» **STATED PROBLEM**
Once the pictures are set aside, transcribe the remaining data exactly.

» **PROVIDED INFORMATION**
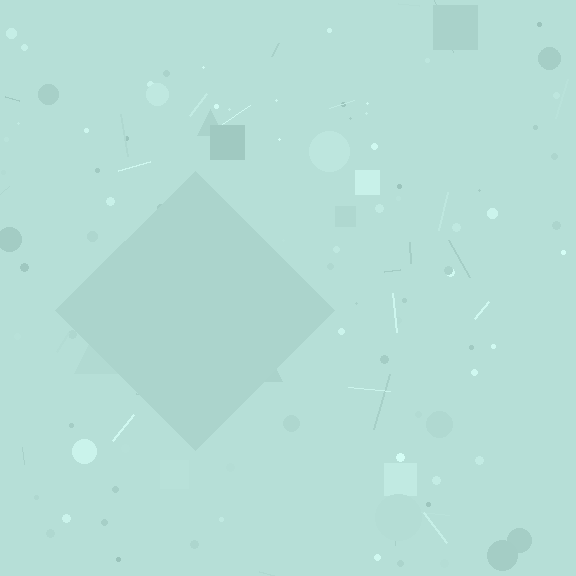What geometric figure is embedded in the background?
A diamond is embedded in the background.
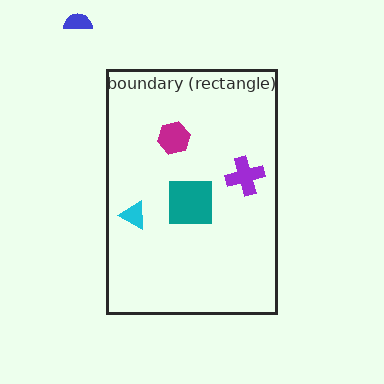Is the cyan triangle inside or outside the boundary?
Inside.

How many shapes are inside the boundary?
4 inside, 1 outside.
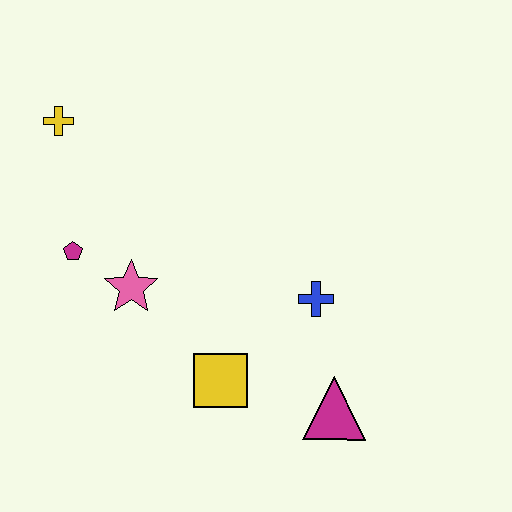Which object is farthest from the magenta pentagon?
The magenta triangle is farthest from the magenta pentagon.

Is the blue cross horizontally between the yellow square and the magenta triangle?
Yes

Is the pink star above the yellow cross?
No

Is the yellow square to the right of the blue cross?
No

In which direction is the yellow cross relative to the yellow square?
The yellow cross is above the yellow square.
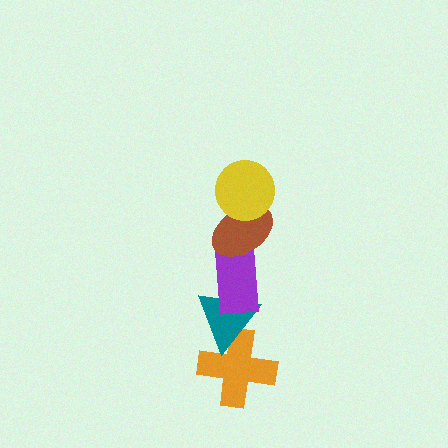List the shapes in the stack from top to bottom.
From top to bottom: the yellow circle, the brown ellipse, the purple rectangle, the teal triangle, the orange cross.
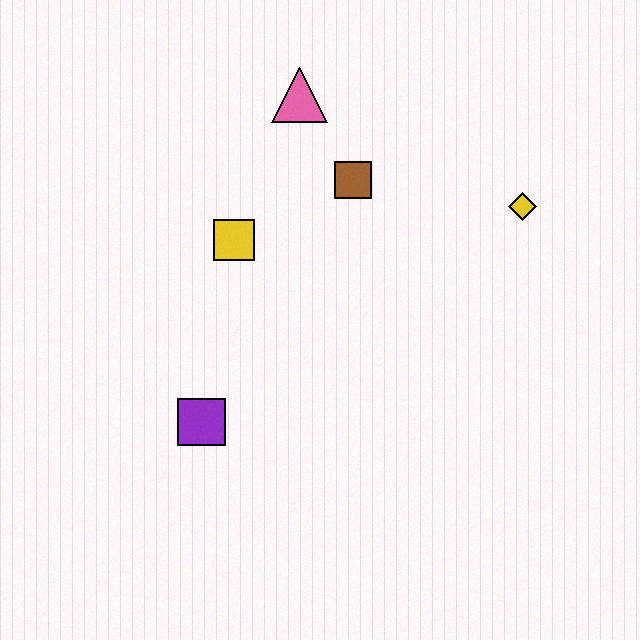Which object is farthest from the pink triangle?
The purple square is farthest from the pink triangle.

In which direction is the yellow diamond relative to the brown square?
The yellow diamond is to the right of the brown square.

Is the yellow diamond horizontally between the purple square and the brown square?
No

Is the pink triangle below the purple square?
No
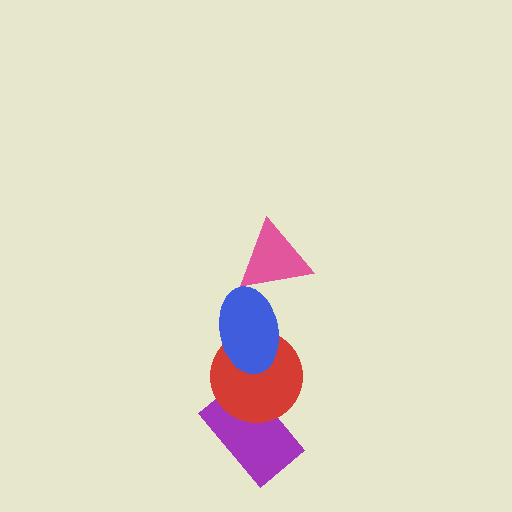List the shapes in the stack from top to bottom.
From top to bottom: the pink triangle, the blue ellipse, the red circle, the purple rectangle.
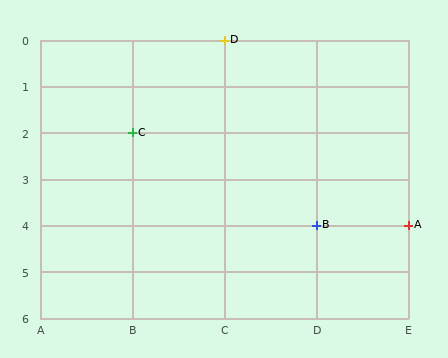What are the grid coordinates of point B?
Point B is at grid coordinates (D, 4).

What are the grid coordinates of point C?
Point C is at grid coordinates (B, 2).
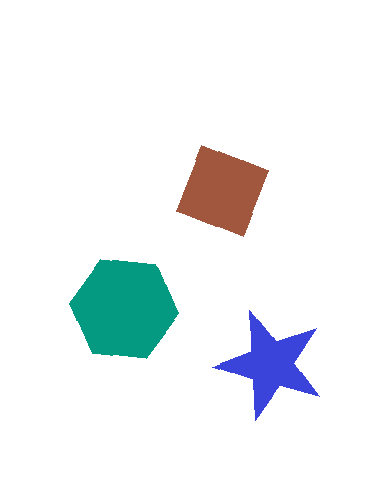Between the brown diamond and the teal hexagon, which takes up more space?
The teal hexagon.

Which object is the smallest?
The blue star.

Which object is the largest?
The teal hexagon.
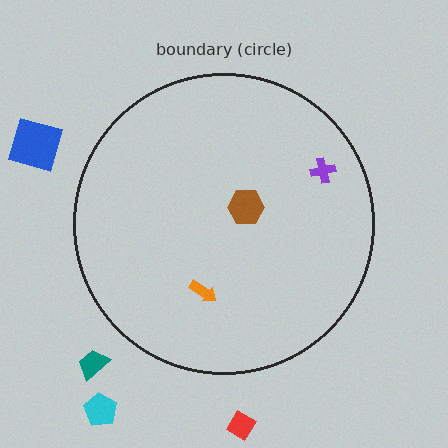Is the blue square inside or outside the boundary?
Outside.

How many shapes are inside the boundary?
3 inside, 4 outside.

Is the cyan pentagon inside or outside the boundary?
Outside.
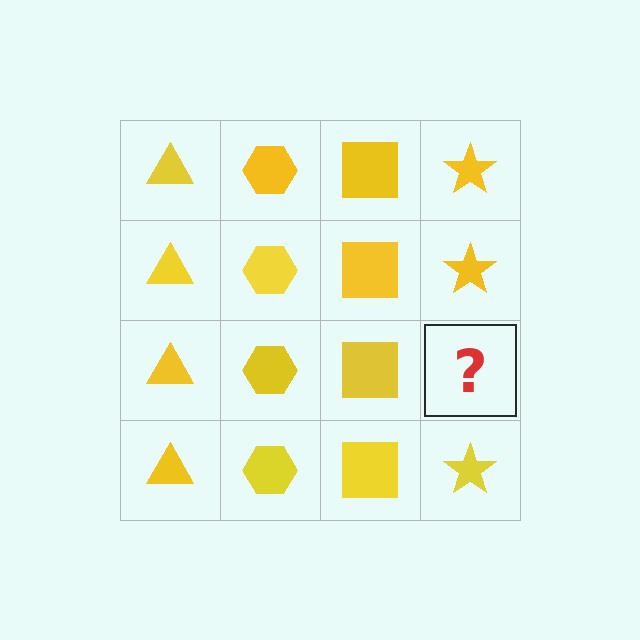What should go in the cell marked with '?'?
The missing cell should contain a yellow star.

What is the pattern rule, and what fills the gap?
The rule is that each column has a consistent shape. The gap should be filled with a yellow star.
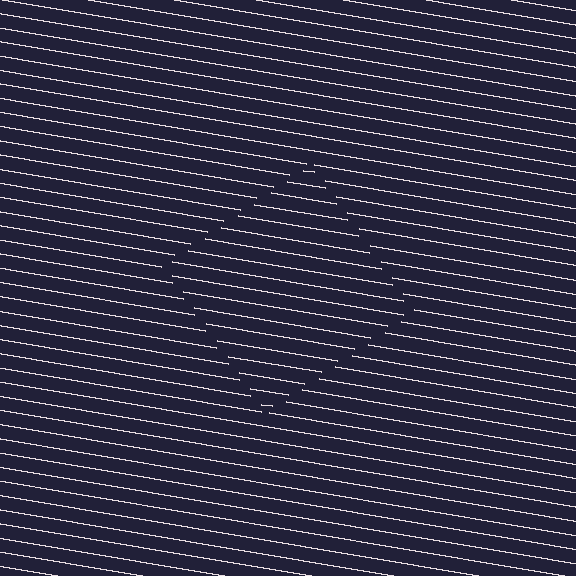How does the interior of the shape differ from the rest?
The interior of the shape contains the same grating, shifted by half a period — the contour is defined by the phase discontinuity where line-ends from the inner and outer gratings abut.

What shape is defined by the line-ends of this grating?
An illusory square. The interior of the shape contains the same grating, shifted by half a period — the contour is defined by the phase discontinuity where line-ends from the inner and outer gratings abut.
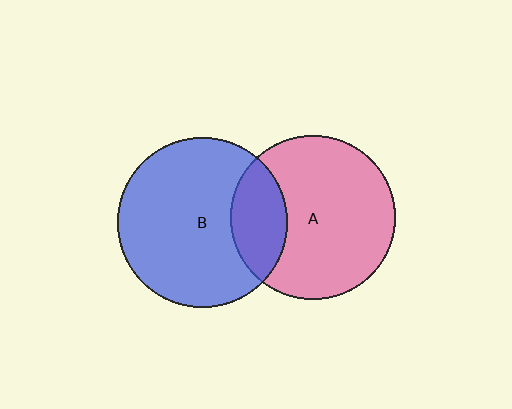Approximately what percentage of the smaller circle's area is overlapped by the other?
Approximately 25%.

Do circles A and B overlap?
Yes.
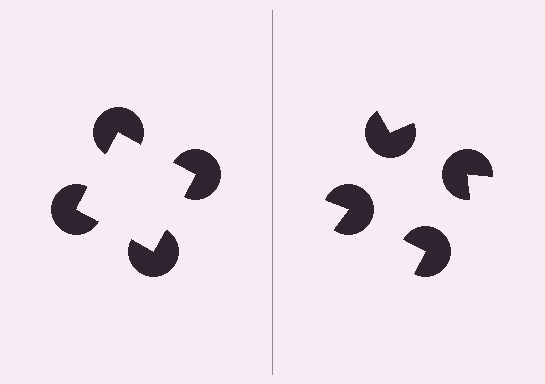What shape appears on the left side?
An illusory square.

» **THE OUTPUT**
What geometric figure is embedded in the background?
A diamond is embedded in the background.
Is the cyan triangle inside or outside the boundary?
Inside.

How many shapes are inside the boundary?
4 inside, 1 outside.
Which object is farthest from the magenta pentagon?
The magenta triangle is farthest from the magenta pentagon.

Is the blue cross horizontally between the yellow square and the magenta triangle?
Yes

Is the pink star above the yellow cross?
No

Is the yellow square to the right of the blue cross?
No

In which direction is the yellow cross relative to the yellow square?
The yellow cross is above the yellow square.
List the shapes in the stack from top to bottom.
From top to bottom: the yellow circle, the brown ellipse, the purple rectangle, the teal triangle, the orange cross.
Which object is farthest from the pink triangle?
The purple square is farthest from the pink triangle.

In which direction is the yellow diamond relative to the brown square?
The yellow diamond is to the right of the brown square.

Is the yellow diamond horizontally between the purple square and the brown square?
No

Is the pink triangle below the purple square?
No
List the shapes in the stack from top to bottom.
From top to bottom: the pink triangle, the blue ellipse, the red circle, the purple rectangle.
What are the grid coordinates of point B?
Point B is at grid coordinates (D, 4).

What are the grid coordinates of point C?
Point C is at grid coordinates (B, 2).
Between the brown diamond and the teal hexagon, which takes up more space?
The teal hexagon.

Which object is the smallest?
The blue star.

Which object is the largest?
The teal hexagon.
Is the blue square inside or outside the boundary?
Outside.

How many shapes are inside the boundary?
3 inside, 4 outside.

Is the cyan pentagon inside or outside the boundary?
Outside.
What should go in the cell marked with '?'?
The missing cell should contain a yellow star.

What is the pattern rule, and what fills the gap?
The rule is that each column has a consistent shape. The gap should be filled with a yellow star.
How does the interior of the shape differ from the rest?
The interior of the shape contains the same grating, shifted by half a period — the contour is defined by the phase discontinuity where line-ends from the inner and outer gratings abut.

What shape is defined by the line-ends of this grating?
An illusory square. The interior of the shape contains the same grating, shifted by half a period — the contour is defined by the phase discontinuity where line-ends from the inner and outer gratings abut.
Approximately what percentage of the smaller circle's area is overlapped by the other?
Approximately 25%.

Do circles A and B overlap?
Yes.
What shape appears on the left side?
An illusory square.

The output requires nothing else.